#### AIM:
Reproduce the listing below character for character; drop every image.

***** RECORDS FOR PROCESSING

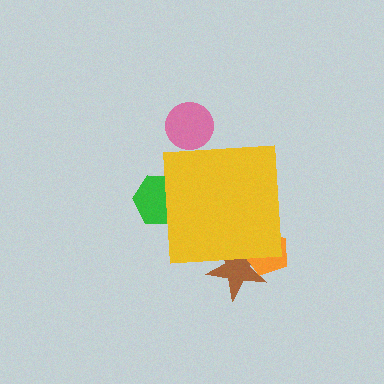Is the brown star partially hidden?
Yes, the brown star is partially hidden behind the yellow square.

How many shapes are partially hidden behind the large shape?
3 shapes are partially hidden.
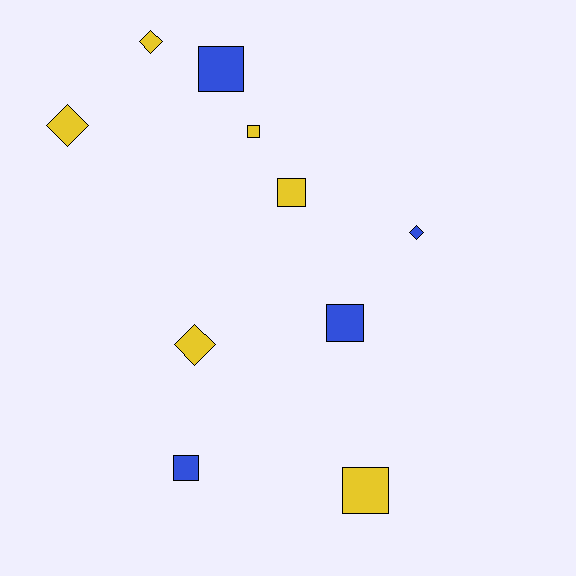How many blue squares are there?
There are 3 blue squares.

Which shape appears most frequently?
Square, with 6 objects.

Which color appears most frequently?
Yellow, with 6 objects.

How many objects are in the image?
There are 10 objects.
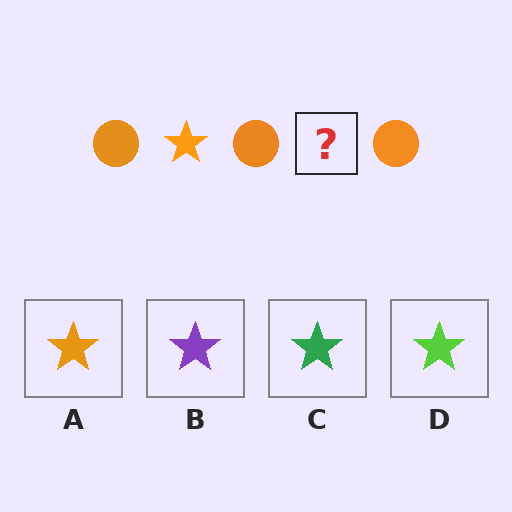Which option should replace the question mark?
Option A.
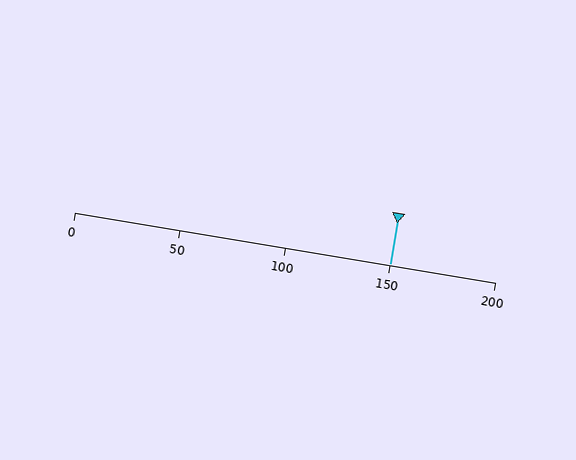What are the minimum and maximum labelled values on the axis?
The axis runs from 0 to 200.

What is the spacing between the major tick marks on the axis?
The major ticks are spaced 50 apart.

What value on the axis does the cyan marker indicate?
The marker indicates approximately 150.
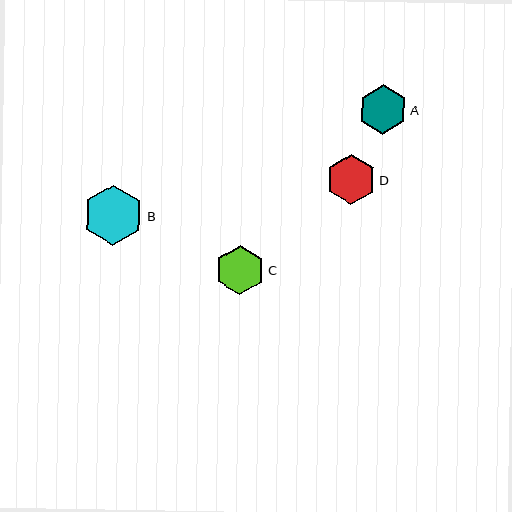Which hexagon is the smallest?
Hexagon C is the smallest with a size of approximately 49 pixels.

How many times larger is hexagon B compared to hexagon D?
Hexagon B is approximately 1.2 times the size of hexagon D.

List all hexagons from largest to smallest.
From largest to smallest: B, D, A, C.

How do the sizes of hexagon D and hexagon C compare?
Hexagon D and hexagon C are approximately the same size.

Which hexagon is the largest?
Hexagon B is the largest with a size of approximately 60 pixels.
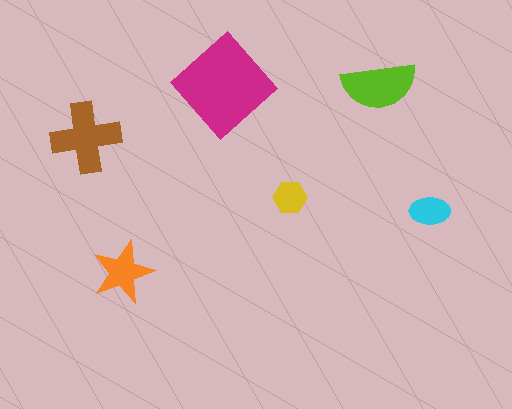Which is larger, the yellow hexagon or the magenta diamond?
The magenta diamond.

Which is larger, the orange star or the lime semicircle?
The lime semicircle.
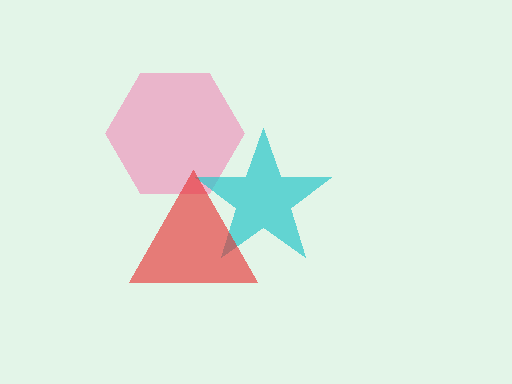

**********

#### TASK RESPONSE:
Is the brown star partially hidden?
Yes, the brown star is partially hidden behind the yellow square.

How many shapes are partially hidden behind the large shape?
3 shapes are partially hidden.
How many blue squares are there?
There are 3 blue squares.

Which shape appears most frequently?
Square, with 6 objects.

Which color appears most frequently?
Yellow, with 6 objects.

How many objects are in the image?
There are 10 objects.
Which option should replace the question mark?
Option A.
What are the minimum and maximum labelled values on the axis?
The axis runs from 0 to 200.

What is the spacing between the major tick marks on the axis?
The major ticks are spaced 50 apart.

What value on the axis does the cyan marker indicate?
The marker indicates approximately 150.
Which hexagon is the smallest?
Hexagon C is the smallest with a size of approximately 49 pixels.

How many times larger is hexagon B compared to hexagon D?
Hexagon B is approximately 1.2 times the size of hexagon D.

List all hexagons from largest to smallest.
From largest to smallest: B, D, A, C.

How do the sizes of hexagon D and hexagon C compare?
Hexagon D and hexagon C are approximately the same size.

Which hexagon is the largest?
Hexagon B is the largest with a size of approximately 60 pixels.
Which is larger, the yellow hexagon or the magenta diamond?
The magenta diamond.

Which is larger, the orange star or the lime semicircle?
The lime semicircle.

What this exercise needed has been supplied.